## What the exercise asks
Beneath this line sits some data. Return only its lines from the one holding "What is the rule" through the one holding "[Two images are shown]", inclusive, exactly, with the images removed.

[Data entries]
— BEGIN —

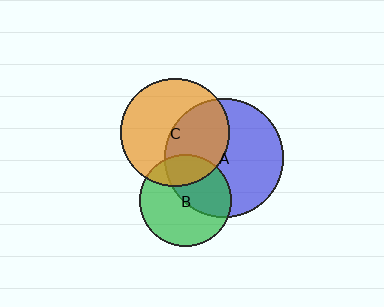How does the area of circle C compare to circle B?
Approximately 1.4 times.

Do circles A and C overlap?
Yes.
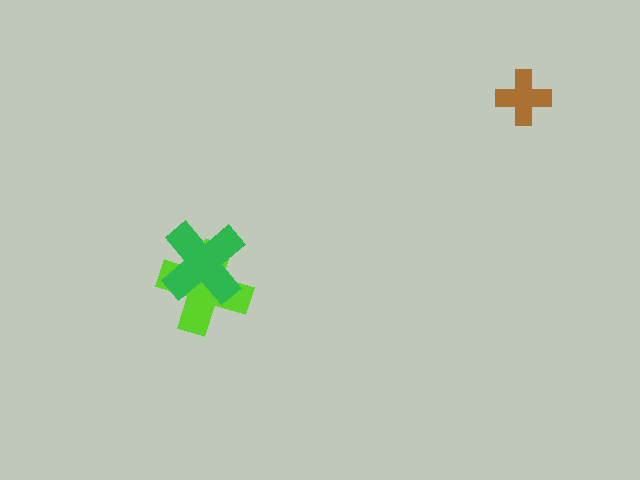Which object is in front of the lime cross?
The green cross is in front of the lime cross.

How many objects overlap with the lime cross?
1 object overlaps with the lime cross.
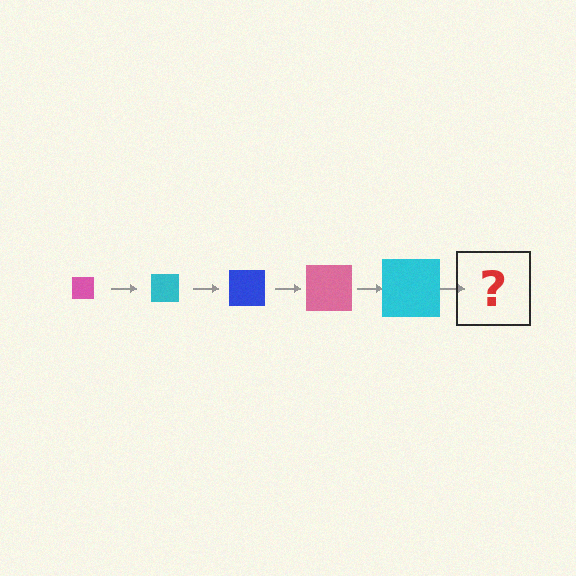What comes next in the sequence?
The next element should be a blue square, larger than the previous one.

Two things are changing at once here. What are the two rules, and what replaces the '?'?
The two rules are that the square grows larger each step and the color cycles through pink, cyan, and blue. The '?' should be a blue square, larger than the previous one.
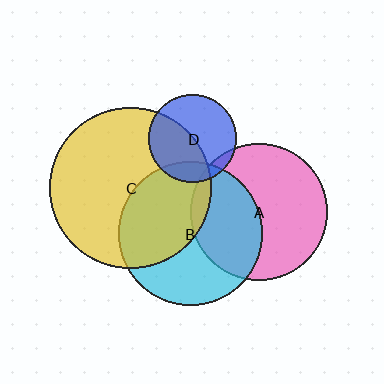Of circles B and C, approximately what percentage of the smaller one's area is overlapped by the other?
Approximately 45%.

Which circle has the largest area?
Circle C (yellow).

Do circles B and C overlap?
Yes.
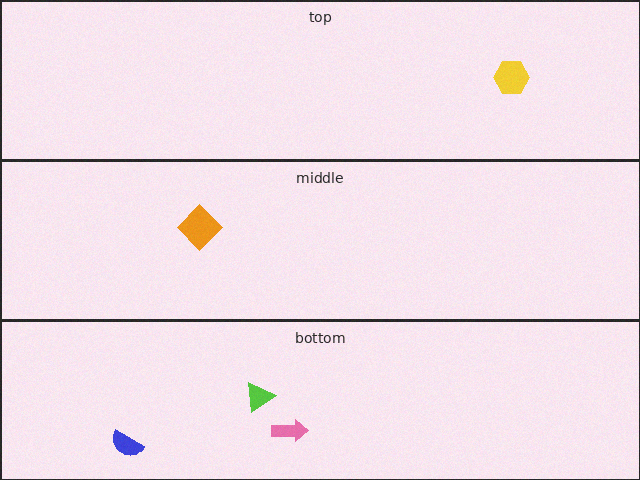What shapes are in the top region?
The yellow hexagon.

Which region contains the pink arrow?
The bottom region.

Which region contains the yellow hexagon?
The top region.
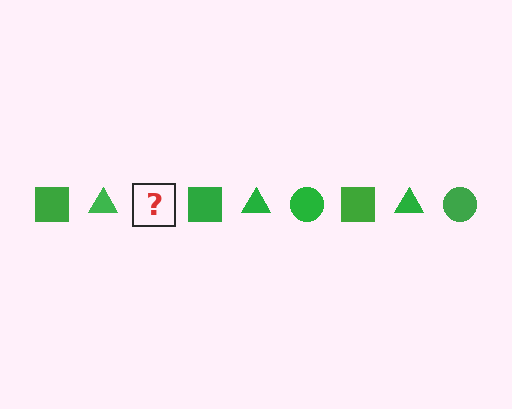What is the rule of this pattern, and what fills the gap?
The rule is that the pattern cycles through square, triangle, circle shapes in green. The gap should be filled with a green circle.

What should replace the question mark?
The question mark should be replaced with a green circle.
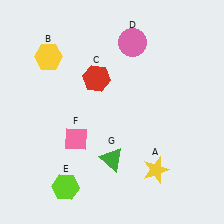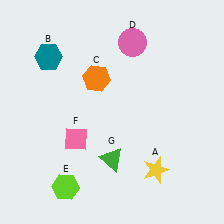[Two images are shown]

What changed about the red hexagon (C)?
In Image 1, C is red. In Image 2, it changed to orange.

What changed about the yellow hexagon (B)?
In Image 1, B is yellow. In Image 2, it changed to teal.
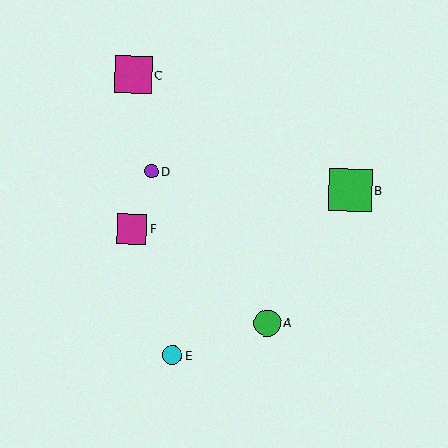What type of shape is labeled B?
Shape B is a green square.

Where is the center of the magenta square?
The center of the magenta square is at (133, 74).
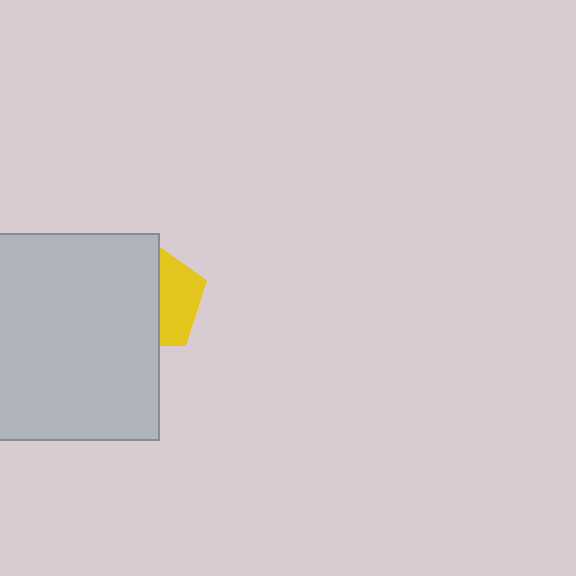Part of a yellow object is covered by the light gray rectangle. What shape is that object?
It is a pentagon.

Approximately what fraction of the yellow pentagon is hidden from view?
Roughly 61% of the yellow pentagon is hidden behind the light gray rectangle.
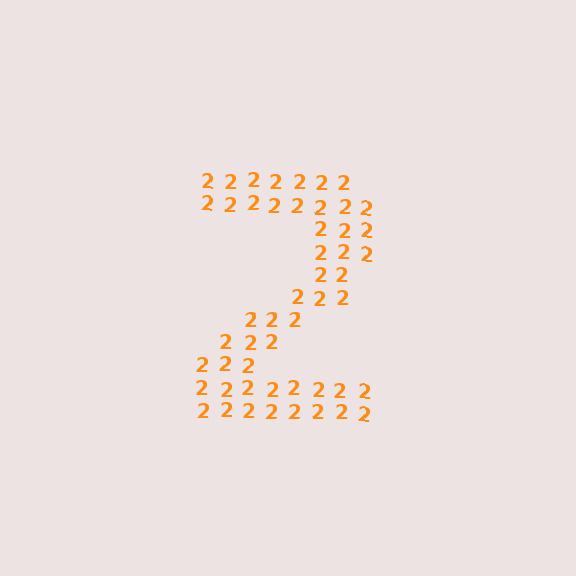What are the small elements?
The small elements are digit 2's.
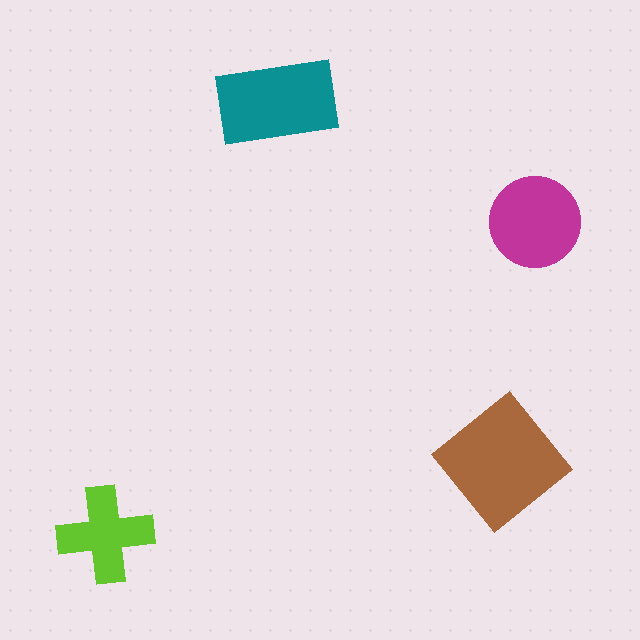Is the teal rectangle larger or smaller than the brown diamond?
Smaller.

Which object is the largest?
The brown diamond.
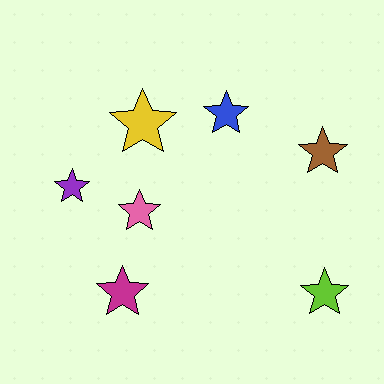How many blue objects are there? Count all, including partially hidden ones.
There is 1 blue object.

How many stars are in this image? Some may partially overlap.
There are 7 stars.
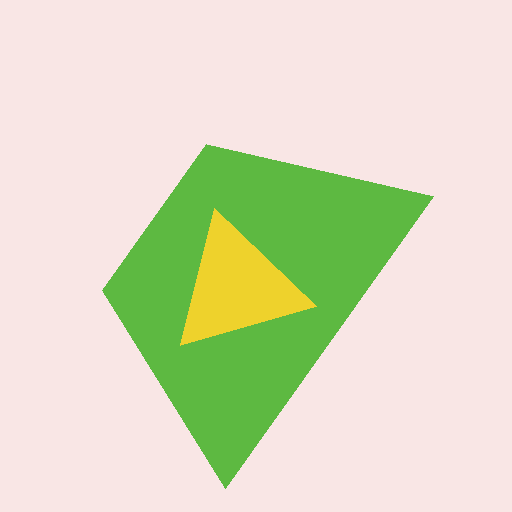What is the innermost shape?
The yellow triangle.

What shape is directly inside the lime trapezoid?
The yellow triangle.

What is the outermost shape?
The lime trapezoid.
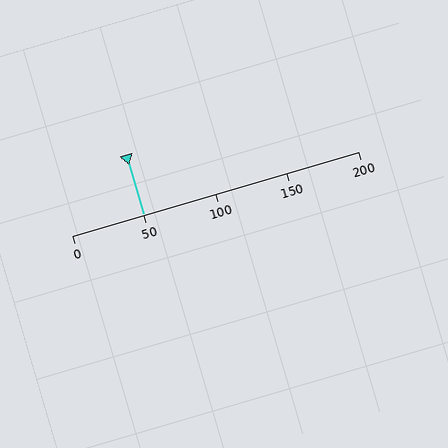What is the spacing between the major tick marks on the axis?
The major ticks are spaced 50 apart.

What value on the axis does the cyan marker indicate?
The marker indicates approximately 50.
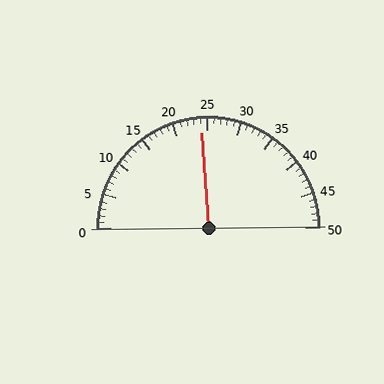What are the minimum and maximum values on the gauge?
The gauge ranges from 0 to 50.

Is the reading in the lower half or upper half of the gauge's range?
The reading is in the lower half of the range (0 to 50).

— END —

## Task response
What is the rule of this pattern, and what fills the gap?
The rule is that the pattern cycles through square, triangle, circle shapes in green. The gap should be filled with a green circle.

What should replace the question mark?
The question mark should be replaced with a green circle.
[Two images are shown]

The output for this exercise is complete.